* **TASK PROMPT**
Make an exact copy of the entries below with the pictures removed.

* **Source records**
::::::::

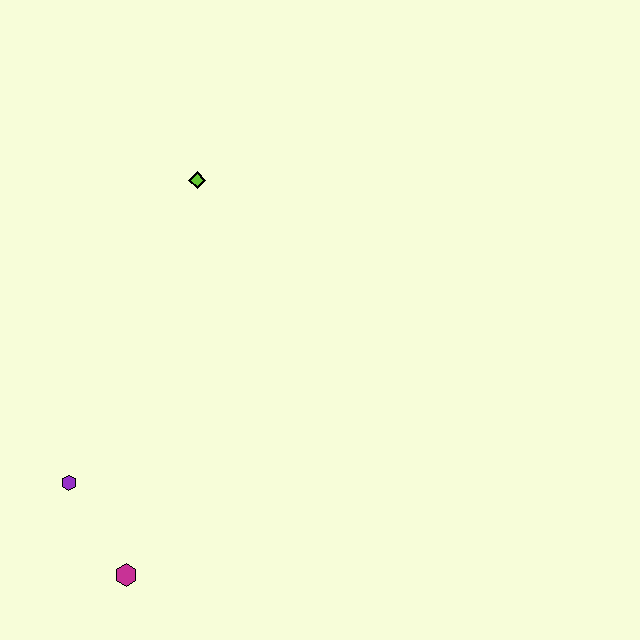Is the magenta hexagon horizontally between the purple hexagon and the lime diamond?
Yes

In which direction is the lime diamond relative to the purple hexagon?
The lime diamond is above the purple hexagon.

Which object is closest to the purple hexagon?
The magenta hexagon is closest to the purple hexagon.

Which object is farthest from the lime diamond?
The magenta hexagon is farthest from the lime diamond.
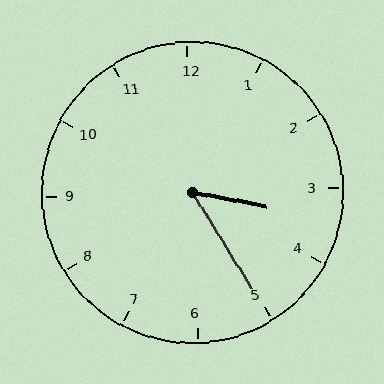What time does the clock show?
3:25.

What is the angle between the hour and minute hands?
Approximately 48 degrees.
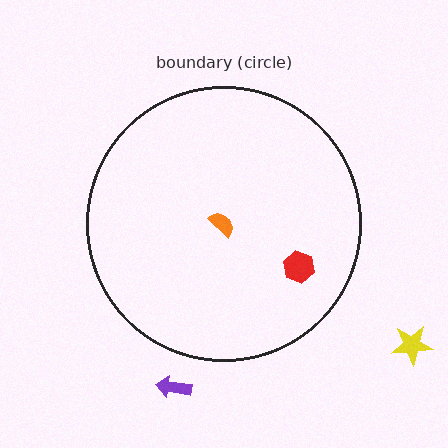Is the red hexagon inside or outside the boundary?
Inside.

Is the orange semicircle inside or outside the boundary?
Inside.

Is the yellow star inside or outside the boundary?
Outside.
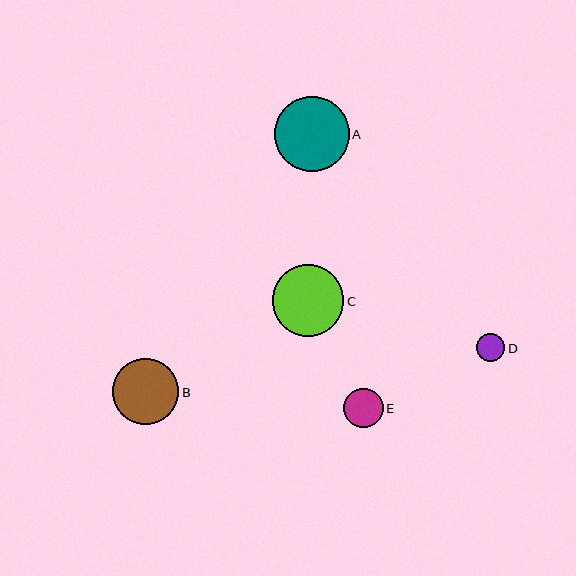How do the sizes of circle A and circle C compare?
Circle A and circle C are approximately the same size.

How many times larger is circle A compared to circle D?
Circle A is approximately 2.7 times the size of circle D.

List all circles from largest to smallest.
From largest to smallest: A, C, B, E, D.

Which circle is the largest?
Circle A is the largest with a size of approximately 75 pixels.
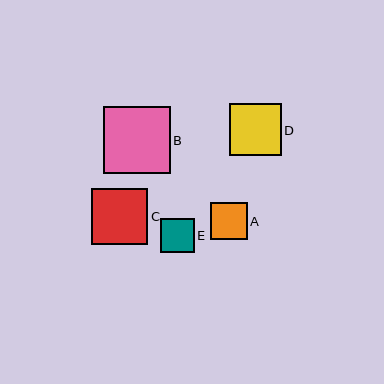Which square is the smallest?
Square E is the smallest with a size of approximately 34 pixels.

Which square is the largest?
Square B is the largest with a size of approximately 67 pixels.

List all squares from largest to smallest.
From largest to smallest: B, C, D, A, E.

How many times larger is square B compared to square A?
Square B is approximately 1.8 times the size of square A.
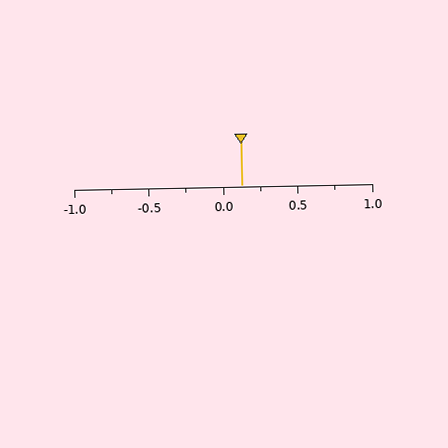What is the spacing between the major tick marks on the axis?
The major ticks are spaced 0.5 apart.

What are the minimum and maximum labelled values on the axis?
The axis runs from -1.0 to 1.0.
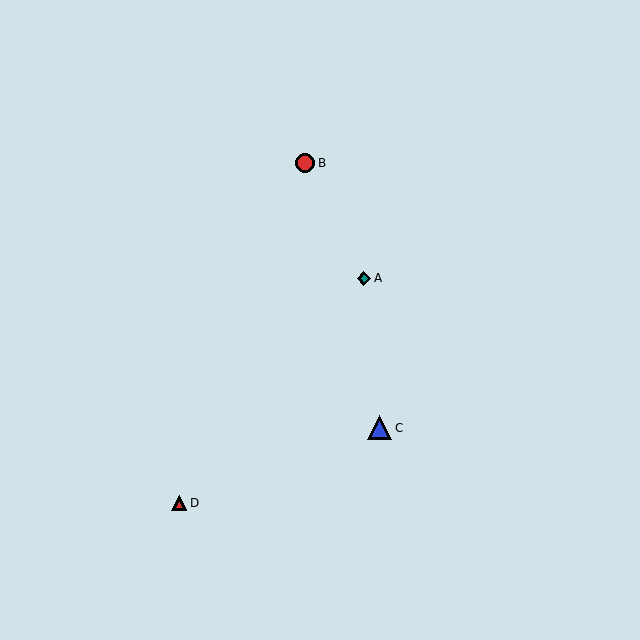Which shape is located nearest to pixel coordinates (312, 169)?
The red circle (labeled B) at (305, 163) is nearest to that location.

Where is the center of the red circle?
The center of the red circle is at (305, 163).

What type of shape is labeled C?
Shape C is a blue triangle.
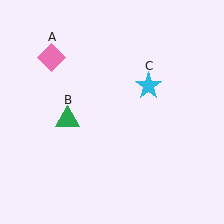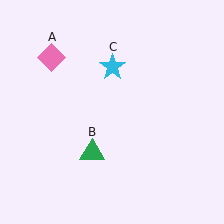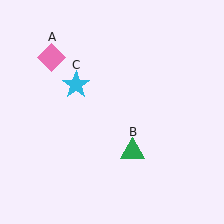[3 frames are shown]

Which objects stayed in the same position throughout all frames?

::::::::

* **TASK SOLUTION**
Is the magenta hexagon horizontally between the purple hexagon and the lime diamond?
Yes

In which direction is the lime diamond relative to the purple hexagon?
The lime diamond is above the purple hexagon.

Which object is closest to the purple hexagon?
The magenta hexagon is closest to the purple hexagon.

Which object is farthest from the lime diamond?
The magenta hexagon is farthest from the lime diamond.
What time does the clock show?
3:25.

What is the angle between the hour and minute hands?
Approximately 48 degrees.
Is the red hexagon inside or outside the boundary?
Inside.

Is the orange semicircle inside or outside the boundary?
Inside.

Is the yellow star inside or outside the boundary?
Outside.
How do the sizes of circle A and circle C compare?
Circle A and circle C are approximately the same size.

How many times larger is circle A compared to circle D?
Circle A is approximately 2.7 times the size of circle D.

List all circles from largest to smallest.
From largest to smallest: A, C, B, E, D.

Which circle is the largest?
Circle A is the largest with a size of approximately 75 pixels.
Which square is the smallest?
Square E is the smallest with a size of approximately 34 pixels.

Which square is the largest?
Square B is the largest with a size of approximately 67 pixels.

List all squares from largest to smallest.
From largest to smallest: B, C, D, A, E.

How many times larger is square B compared to square A?
Square B is approximately 1.8 times the size of square A.
What is the spacing between the major tick marks on the axis?
The major ticks are spaced 0.5 apart.

What are the minimum and maximum labelled values on the axis?
The axis runs from -1.0 to 1.0.
Which shape is located nearest to pixel coordinates (312, 169)?
The red circle (labeled B) at (305, 163) is nearest to that location.

Where is the center of the red circle?
The center of the red circle is at (305, 163).

What type of shape is labeled C?
Shape C is a blue triangle.
[3 frames are shown]

Which objects stayed in the same position throughout all frames?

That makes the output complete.